** Start RECORDS PROVIDED **
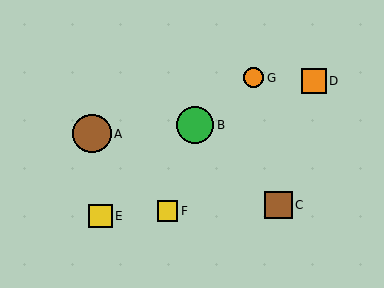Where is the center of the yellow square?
The center of the yellow square is at (167, 211).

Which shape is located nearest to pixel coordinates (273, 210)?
The brown square (labeled C) at (278, 205) is nearest to that location.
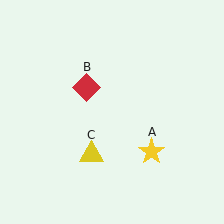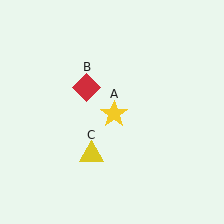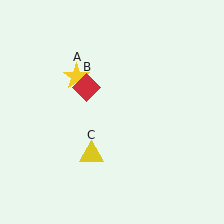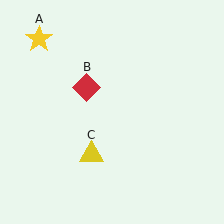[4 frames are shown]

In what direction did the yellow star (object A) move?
The yellow star (object A) moved up and to the left.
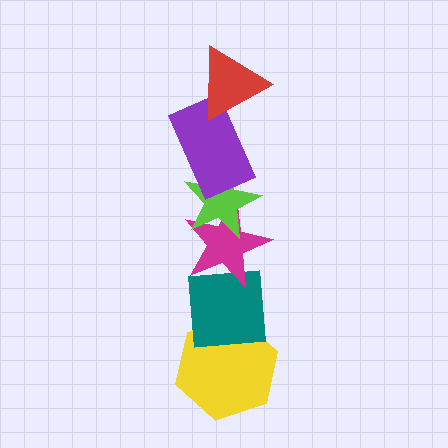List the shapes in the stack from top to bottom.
From top to bottom: the red triangle, the purple rectangle, the lime star, the magenta star, the teal square, the yellow hexagon.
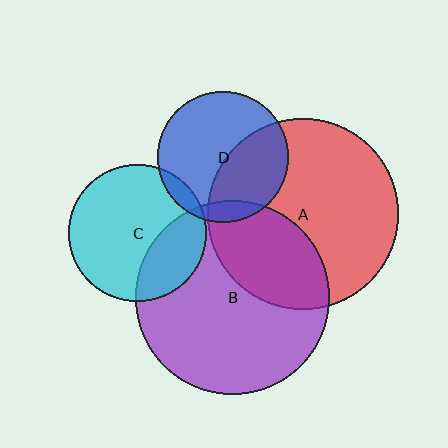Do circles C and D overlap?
Yes.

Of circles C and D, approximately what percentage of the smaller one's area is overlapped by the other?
Approximately 5%.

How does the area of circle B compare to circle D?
Approximately 2.2 times.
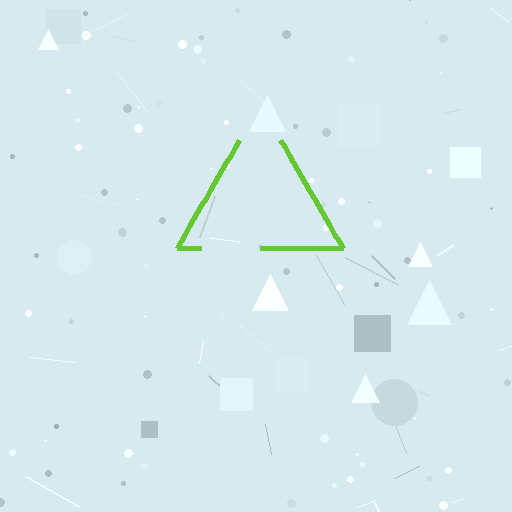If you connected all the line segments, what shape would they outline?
They would outline a triangle.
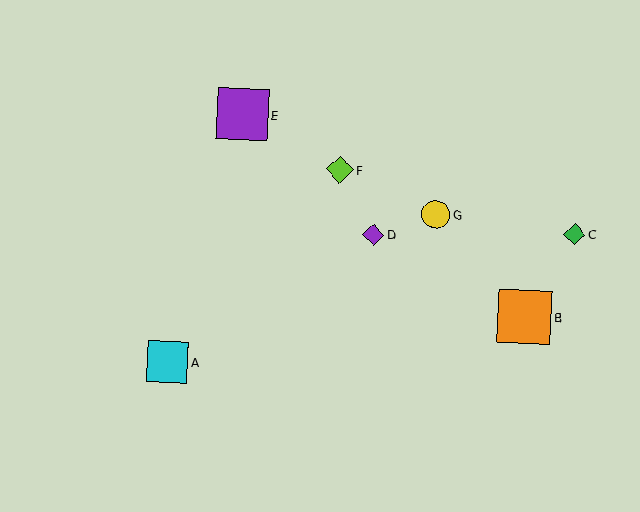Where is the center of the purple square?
The center of the purple square is at (243, 114).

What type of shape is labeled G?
Shape G is a yellow circle.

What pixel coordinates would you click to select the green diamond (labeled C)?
Click at (575, 234) to select the green diamond C.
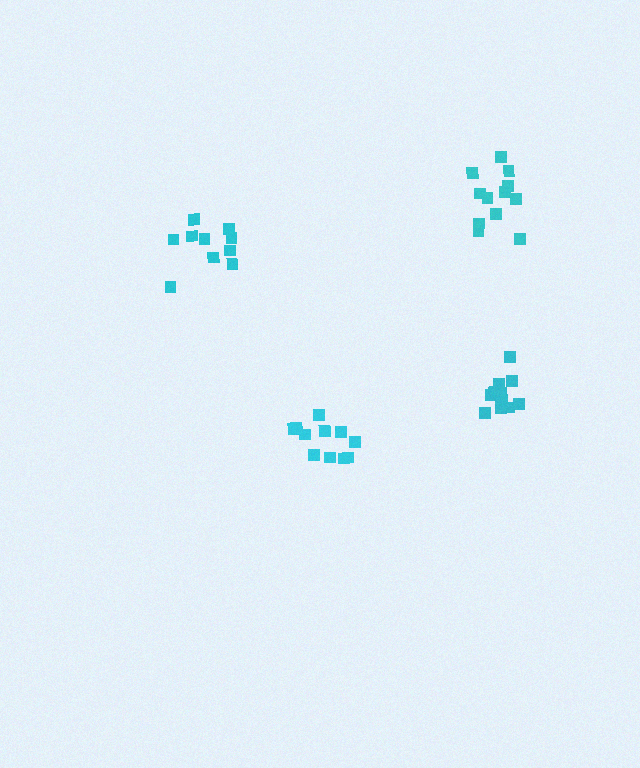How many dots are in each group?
Group 1: 13 dots, Group 2: 12 dots, Group 3: 11 dots, Group 4: 10 dots (46 total).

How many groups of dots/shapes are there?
There are 4 groups.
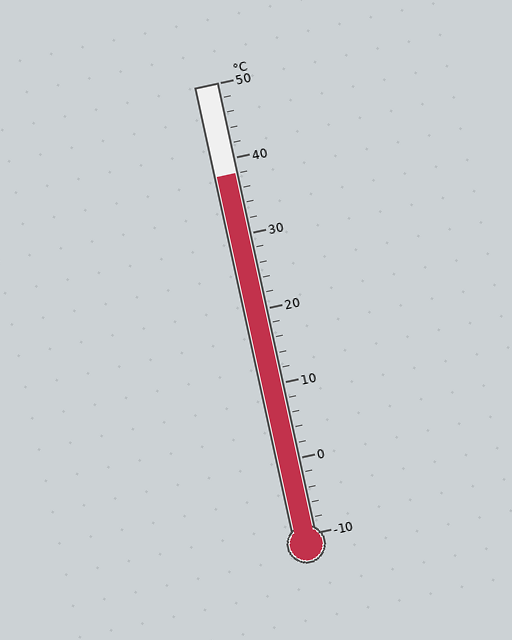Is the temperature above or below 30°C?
The temperature is above 30°C.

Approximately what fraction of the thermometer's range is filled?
The thermometer is filled to approximately 80% of its range.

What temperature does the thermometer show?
The thermometer shows approximately 38°C.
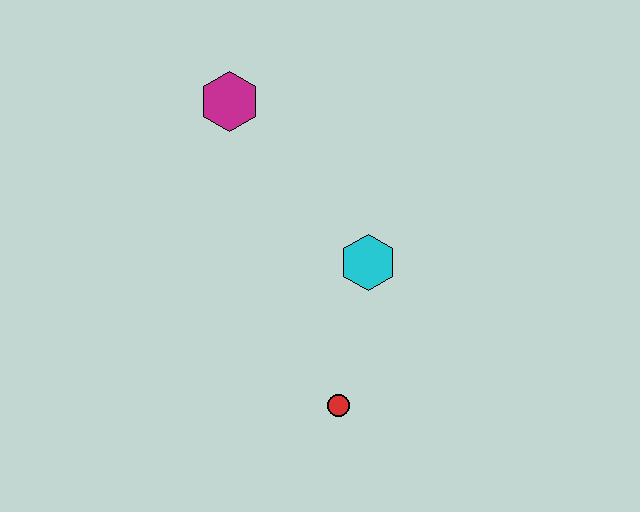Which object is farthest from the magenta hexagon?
The red circle is farthest from the magenta hexagon.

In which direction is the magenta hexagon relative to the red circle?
The magenta hexagon is above the red circle.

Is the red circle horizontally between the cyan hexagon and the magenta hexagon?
Yes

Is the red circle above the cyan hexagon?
No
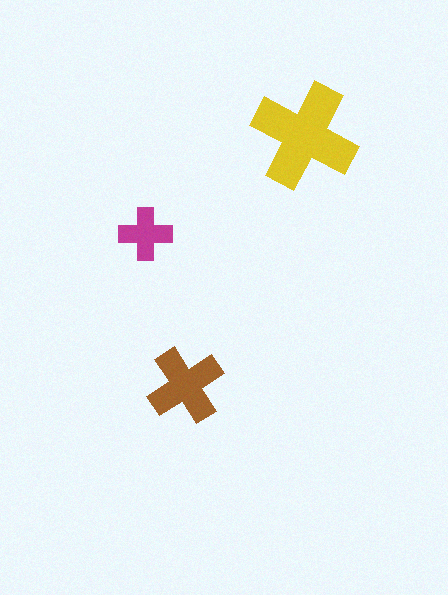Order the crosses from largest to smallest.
the yellow one, the brown one, the magenta one.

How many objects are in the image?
There are 3 objects in the image.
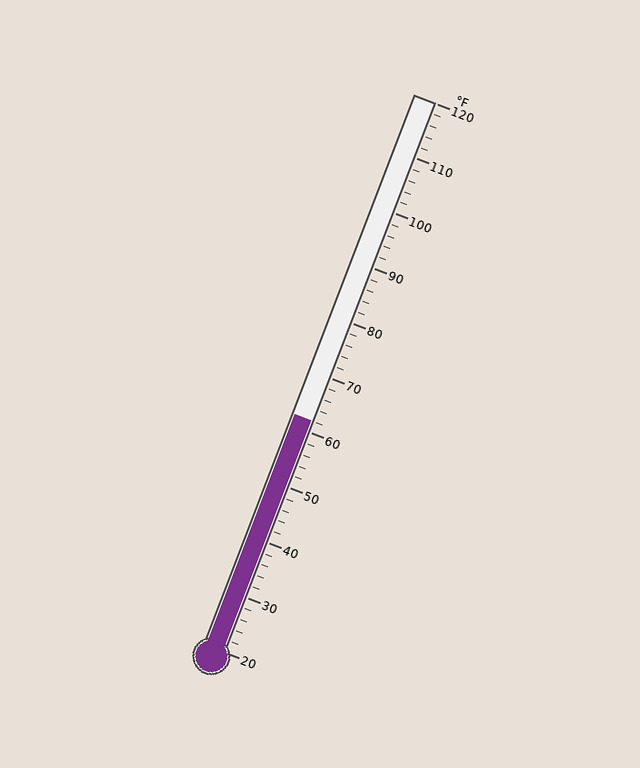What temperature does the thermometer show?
The thermometer shows approximately 62°F.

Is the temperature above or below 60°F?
The temperature is above 60°F.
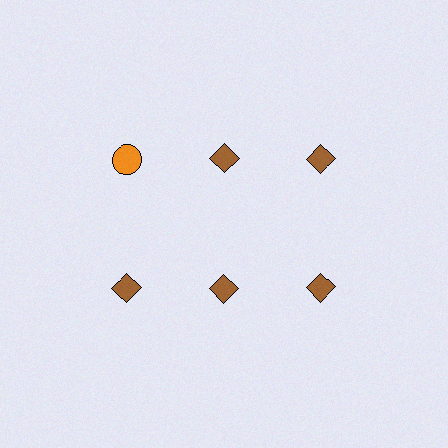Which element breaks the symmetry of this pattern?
The orange circle in the top row, leftmost column breaks the symmetry. All other shapes are brown diamonds.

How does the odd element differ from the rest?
It differs in both color (orange instead of brown) and shape (circle instead of diamond).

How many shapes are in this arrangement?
There are 6 shapes arranged in a grid pattern.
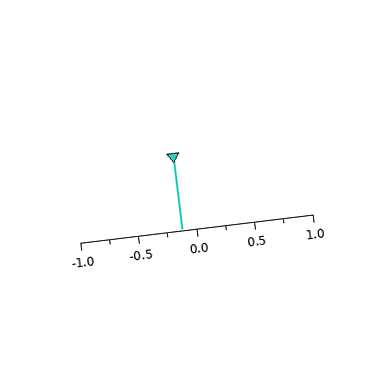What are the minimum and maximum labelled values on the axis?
The axis runs from -1.0 to 1.0.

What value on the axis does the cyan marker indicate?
The marker indicates approximately -0.12.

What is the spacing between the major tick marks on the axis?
The major ticks are spaced 0.5 apart.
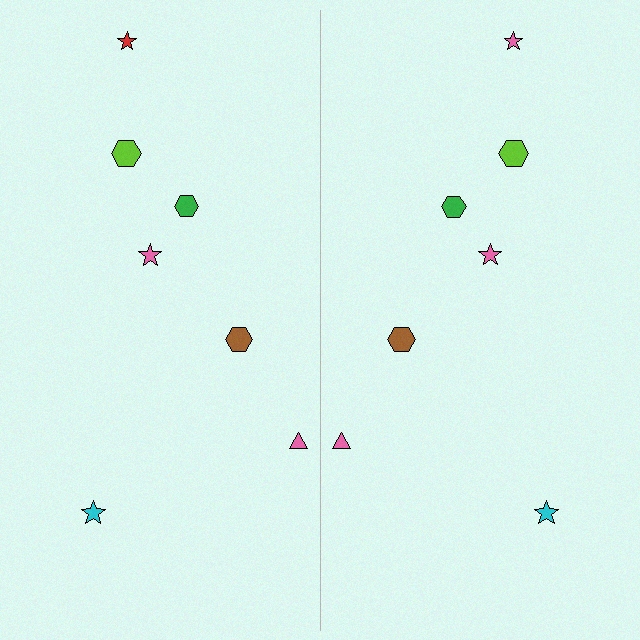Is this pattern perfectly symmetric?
No, the pattern is not perfectly symmetric. The pink star on the right side breaks the symmetry — its mirror counterpart is red.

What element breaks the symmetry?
The pink star on the right side breaks the symmetry — its mirror counterpart is red.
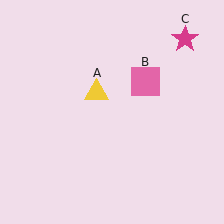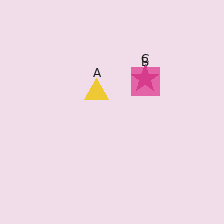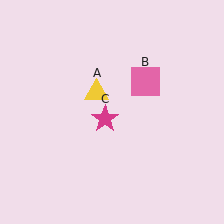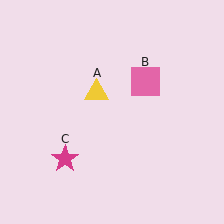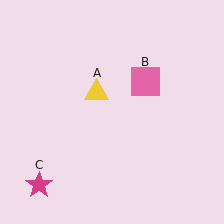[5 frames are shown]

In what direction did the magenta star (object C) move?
The magenta star (object C) moved down and to the left.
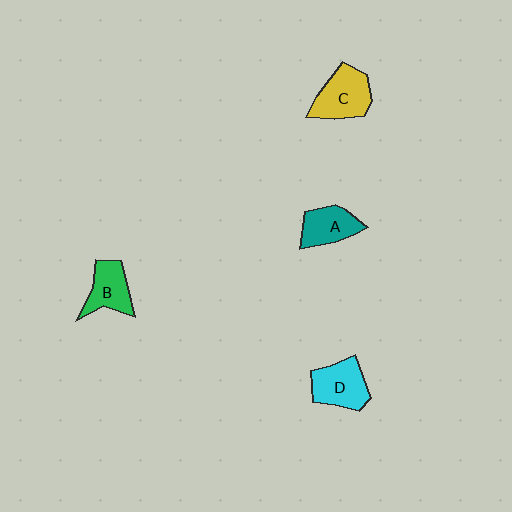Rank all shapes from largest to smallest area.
From largest to smallest: C (yellow), D (cyan), B (green), A (teal).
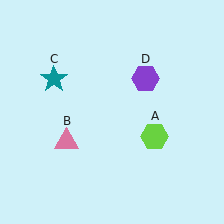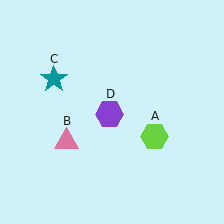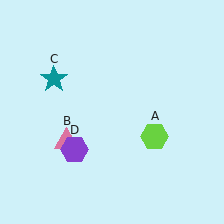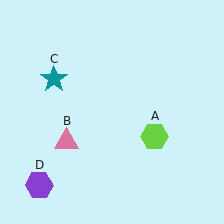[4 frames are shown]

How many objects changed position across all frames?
1 object changed position: purple hexagon (object D).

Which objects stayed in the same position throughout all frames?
Lime hexagon (object A) and pink triangle (object B) and teal star (object C) remained stationary.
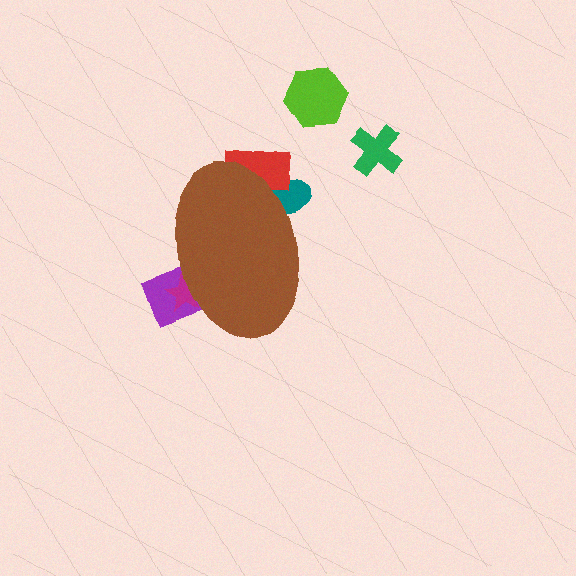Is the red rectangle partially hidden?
Yes, the red rectangle is partially hidden behind the brown ellipse.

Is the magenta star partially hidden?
Yes, the magenta star is partially hidden behind the brown ellipse.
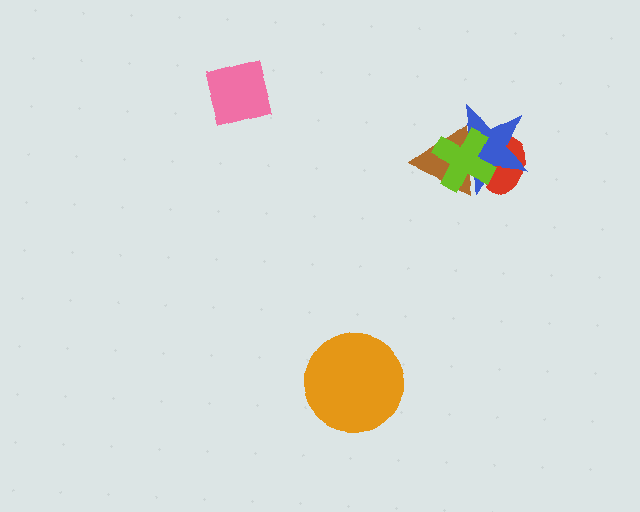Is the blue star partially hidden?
Yes, it is partially covered by another shape.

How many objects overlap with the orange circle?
0 objects overlap with the orange circle.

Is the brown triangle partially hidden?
Yes, it is partially covered by another shape.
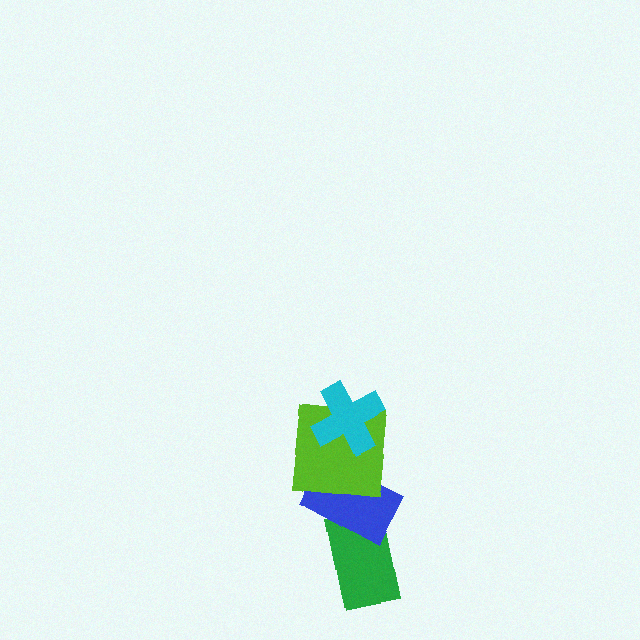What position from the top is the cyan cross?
The cyan cross is 1st from the top.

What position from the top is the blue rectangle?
The blue rectangle is 3rd from the top.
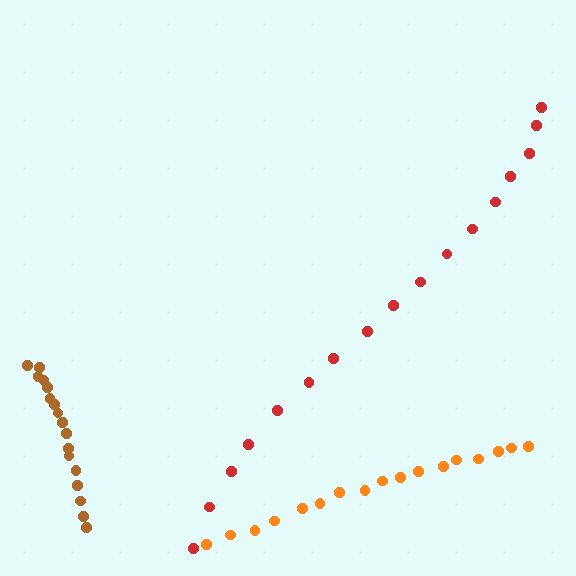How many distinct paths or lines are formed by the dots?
There are 3 distinct paths.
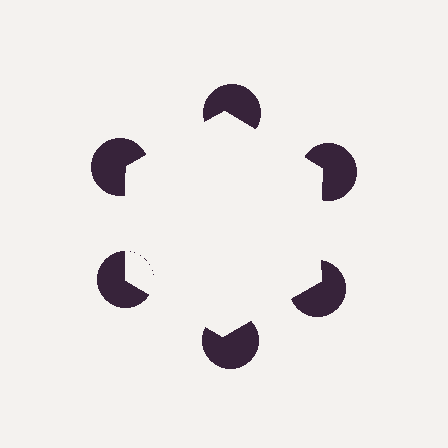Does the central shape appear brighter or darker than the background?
It typically appears slightly brighter than the background, even though no actual brightness change is drawn.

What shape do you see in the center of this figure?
An illusory hexagon — its edges are inferred from the aligned wedge cuts in the pac-man discs, not physically drawn.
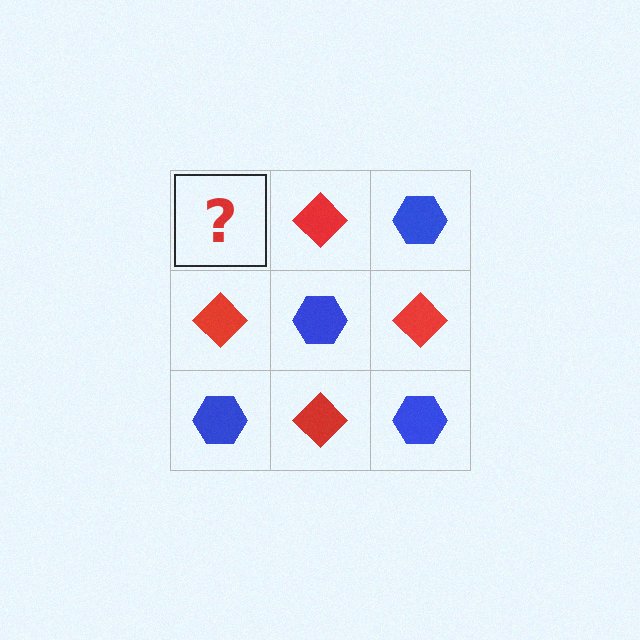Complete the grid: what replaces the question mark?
The question mark should be replaced with a blue hexagon.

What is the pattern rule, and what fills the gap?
The rule is that it alternates blue hexagon and red diamond in a checkerboard pattern. The gap should be filled with a blue hexagon.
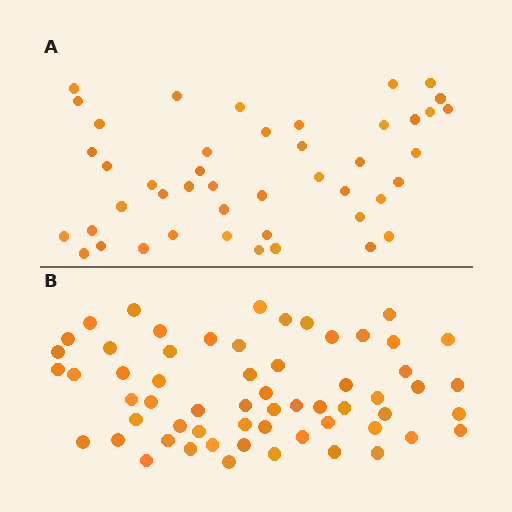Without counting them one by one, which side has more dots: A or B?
Region B (the bottom region) has more dots.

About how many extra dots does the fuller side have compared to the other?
Region B has approximately 15 more dots than region A.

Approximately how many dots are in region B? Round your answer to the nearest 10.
About 60 dots.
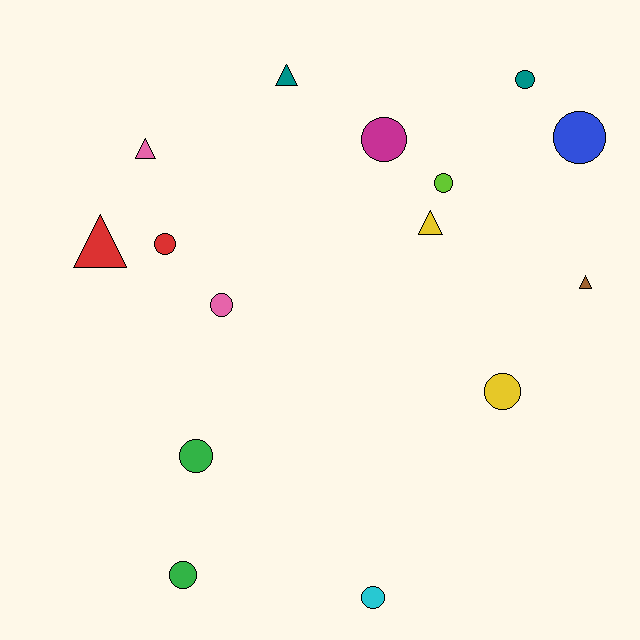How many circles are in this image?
There are 10 circles.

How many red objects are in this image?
There are 2 red objects.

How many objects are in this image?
There are 15 objects.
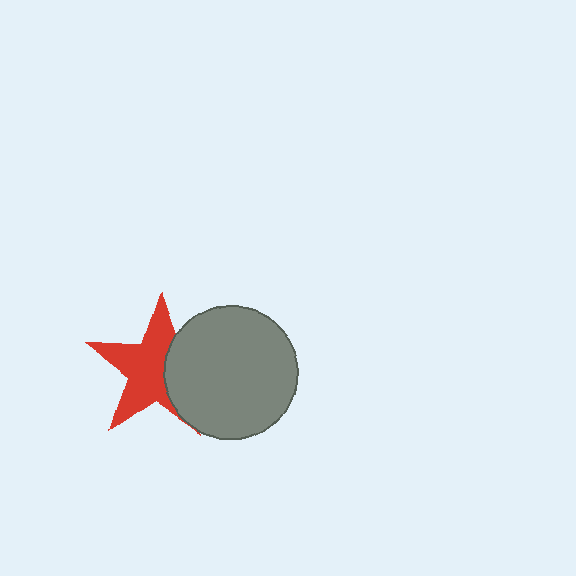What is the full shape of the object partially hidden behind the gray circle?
The partially hidden object is a red star.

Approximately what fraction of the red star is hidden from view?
Roughly 36% of the red star is hidden behind the gray circle.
** End RECORDS PROVIDED **
◆ **SET EXERCISE**:
Without any pictures, write out the lines running from the one containing "What is the full" through the end of the listing above, both included, exactly as given.

◆ **OUTPUT FOR THIS EXERCISE**:
What is the full shape of the object partially hidden behind the gray circle?
The partially hidden object is a red star.

Approximately what fraction of the red star is hidden from view?
Roughly 36% of the red star is hidden behind the gray circle.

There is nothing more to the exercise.